*PROBLEM REQUIREMENTS*. From the line containing "How many shapes are in the row 1, column 2" through the line containing "Do circles A and B overlap?", retype each line exactly; include both end lines and nothing beyond them.

*INPUT*.
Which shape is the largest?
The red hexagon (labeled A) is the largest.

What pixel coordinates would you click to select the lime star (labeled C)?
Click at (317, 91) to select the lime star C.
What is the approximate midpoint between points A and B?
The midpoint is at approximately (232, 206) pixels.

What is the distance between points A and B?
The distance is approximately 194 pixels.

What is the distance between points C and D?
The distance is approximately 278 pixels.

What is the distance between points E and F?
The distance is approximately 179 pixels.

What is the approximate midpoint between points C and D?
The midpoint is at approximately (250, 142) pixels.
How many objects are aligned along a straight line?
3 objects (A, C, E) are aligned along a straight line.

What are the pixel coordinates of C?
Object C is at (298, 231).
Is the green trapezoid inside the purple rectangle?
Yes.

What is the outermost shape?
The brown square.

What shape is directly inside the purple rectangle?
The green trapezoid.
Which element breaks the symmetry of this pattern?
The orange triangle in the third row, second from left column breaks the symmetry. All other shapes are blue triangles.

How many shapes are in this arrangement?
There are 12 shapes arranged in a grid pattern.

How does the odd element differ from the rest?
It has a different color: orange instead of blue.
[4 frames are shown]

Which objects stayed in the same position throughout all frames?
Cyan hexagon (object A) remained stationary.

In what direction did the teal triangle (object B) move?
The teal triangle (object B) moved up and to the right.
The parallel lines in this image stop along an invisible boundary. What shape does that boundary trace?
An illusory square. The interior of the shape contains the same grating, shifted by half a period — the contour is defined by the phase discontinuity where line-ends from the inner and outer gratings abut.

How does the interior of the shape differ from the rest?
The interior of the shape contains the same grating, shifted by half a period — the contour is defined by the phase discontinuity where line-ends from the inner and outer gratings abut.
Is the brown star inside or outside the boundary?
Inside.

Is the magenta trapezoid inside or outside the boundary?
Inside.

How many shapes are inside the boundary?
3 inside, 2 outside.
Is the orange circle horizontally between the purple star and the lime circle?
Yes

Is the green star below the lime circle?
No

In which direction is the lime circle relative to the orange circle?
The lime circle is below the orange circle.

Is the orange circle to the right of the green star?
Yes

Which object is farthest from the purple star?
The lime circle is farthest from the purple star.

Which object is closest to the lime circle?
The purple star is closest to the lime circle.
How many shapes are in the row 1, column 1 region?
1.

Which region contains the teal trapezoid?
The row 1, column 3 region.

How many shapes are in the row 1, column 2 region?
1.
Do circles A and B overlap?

* * *

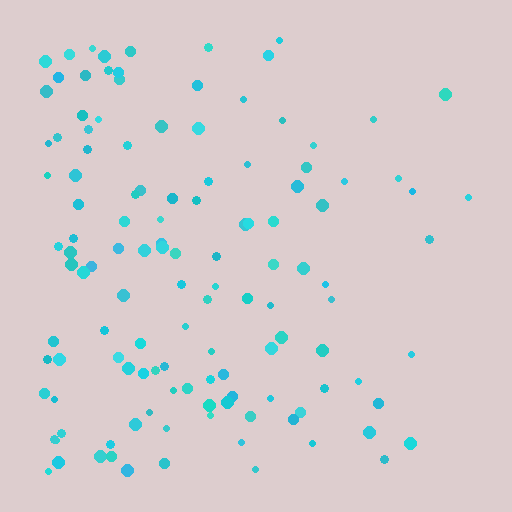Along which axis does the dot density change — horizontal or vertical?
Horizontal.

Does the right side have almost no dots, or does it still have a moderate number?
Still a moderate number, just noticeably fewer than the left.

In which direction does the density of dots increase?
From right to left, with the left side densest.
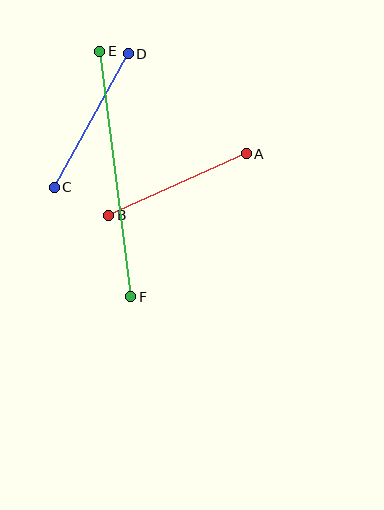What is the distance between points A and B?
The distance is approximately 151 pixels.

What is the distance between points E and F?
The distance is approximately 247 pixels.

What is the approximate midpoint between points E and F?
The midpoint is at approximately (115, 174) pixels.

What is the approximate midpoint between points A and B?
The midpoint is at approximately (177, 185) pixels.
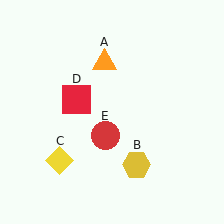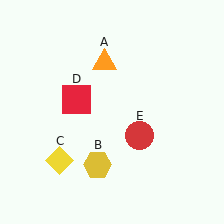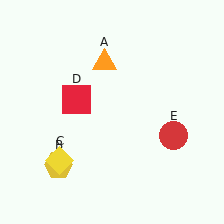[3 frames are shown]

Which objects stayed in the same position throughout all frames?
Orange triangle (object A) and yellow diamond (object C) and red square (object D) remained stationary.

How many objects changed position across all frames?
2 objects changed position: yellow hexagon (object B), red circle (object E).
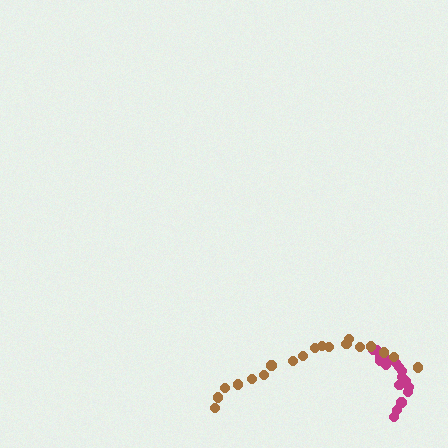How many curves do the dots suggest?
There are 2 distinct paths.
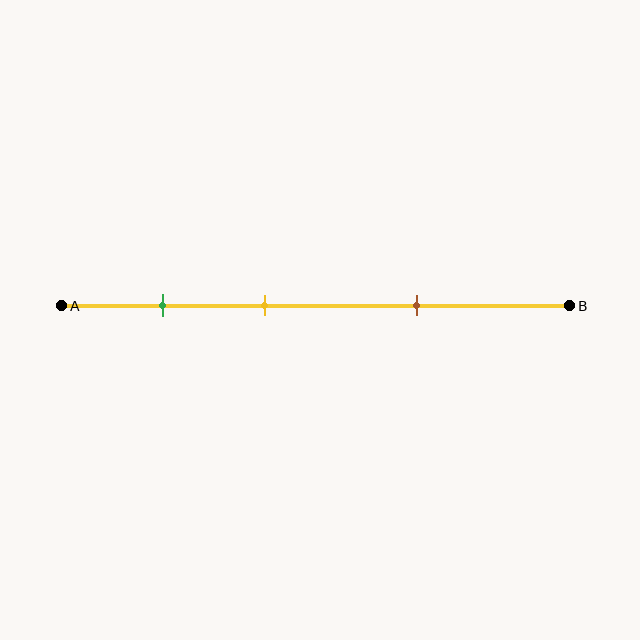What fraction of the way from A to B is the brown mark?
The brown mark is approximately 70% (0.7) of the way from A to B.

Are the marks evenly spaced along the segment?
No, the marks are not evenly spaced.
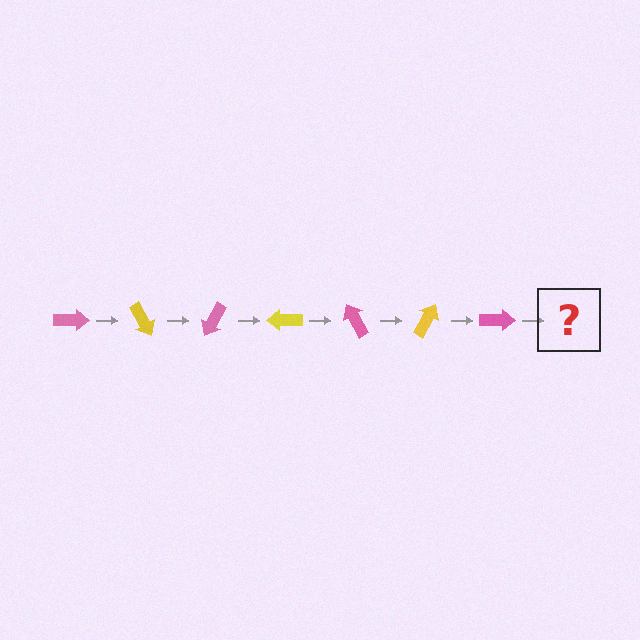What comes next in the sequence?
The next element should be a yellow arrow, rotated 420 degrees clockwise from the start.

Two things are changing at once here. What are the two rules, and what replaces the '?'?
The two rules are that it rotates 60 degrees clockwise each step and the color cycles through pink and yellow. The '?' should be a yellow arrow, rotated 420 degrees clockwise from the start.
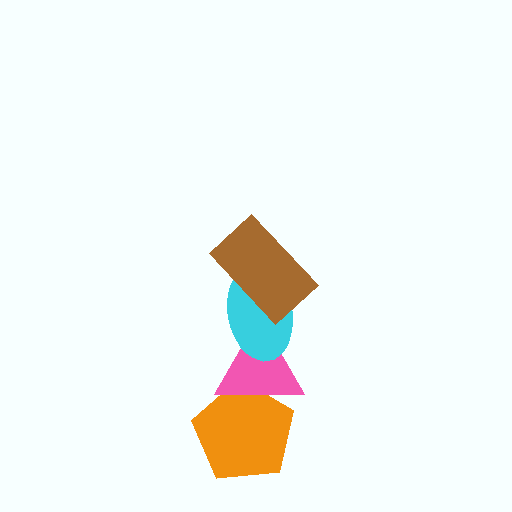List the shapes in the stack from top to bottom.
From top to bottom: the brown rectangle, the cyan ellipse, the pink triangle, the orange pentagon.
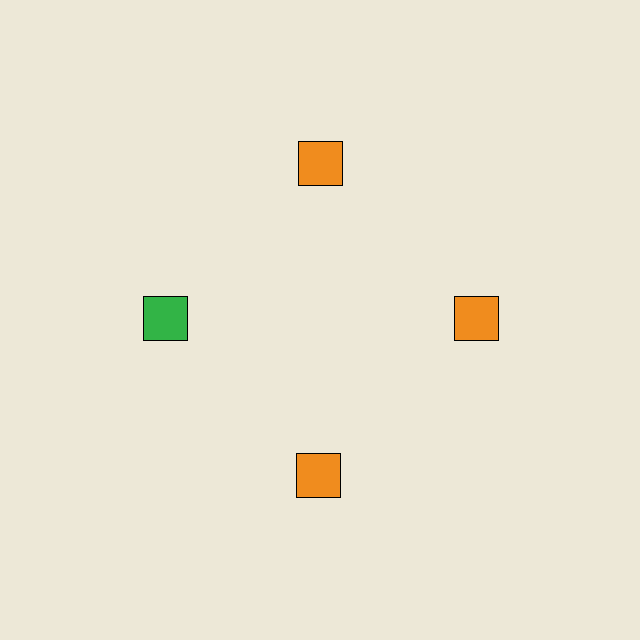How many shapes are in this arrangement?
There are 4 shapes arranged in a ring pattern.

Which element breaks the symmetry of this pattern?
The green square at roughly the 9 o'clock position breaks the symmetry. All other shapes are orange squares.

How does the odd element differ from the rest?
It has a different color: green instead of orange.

==

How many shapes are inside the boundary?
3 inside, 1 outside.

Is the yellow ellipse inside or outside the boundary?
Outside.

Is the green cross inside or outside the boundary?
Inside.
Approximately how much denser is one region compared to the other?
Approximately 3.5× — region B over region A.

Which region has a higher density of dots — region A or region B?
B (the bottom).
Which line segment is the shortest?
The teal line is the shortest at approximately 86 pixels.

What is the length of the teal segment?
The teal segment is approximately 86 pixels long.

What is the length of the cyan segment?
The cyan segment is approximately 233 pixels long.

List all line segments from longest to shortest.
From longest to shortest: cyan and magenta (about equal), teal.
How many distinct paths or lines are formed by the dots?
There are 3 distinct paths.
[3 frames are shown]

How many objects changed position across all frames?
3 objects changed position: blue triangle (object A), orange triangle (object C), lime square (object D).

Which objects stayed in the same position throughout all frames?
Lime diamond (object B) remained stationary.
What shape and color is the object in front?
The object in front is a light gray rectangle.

*EXERCISE RESULT*.
How many shapes are in the row 1, column 2 region?
1.
Do circles A and B overlap?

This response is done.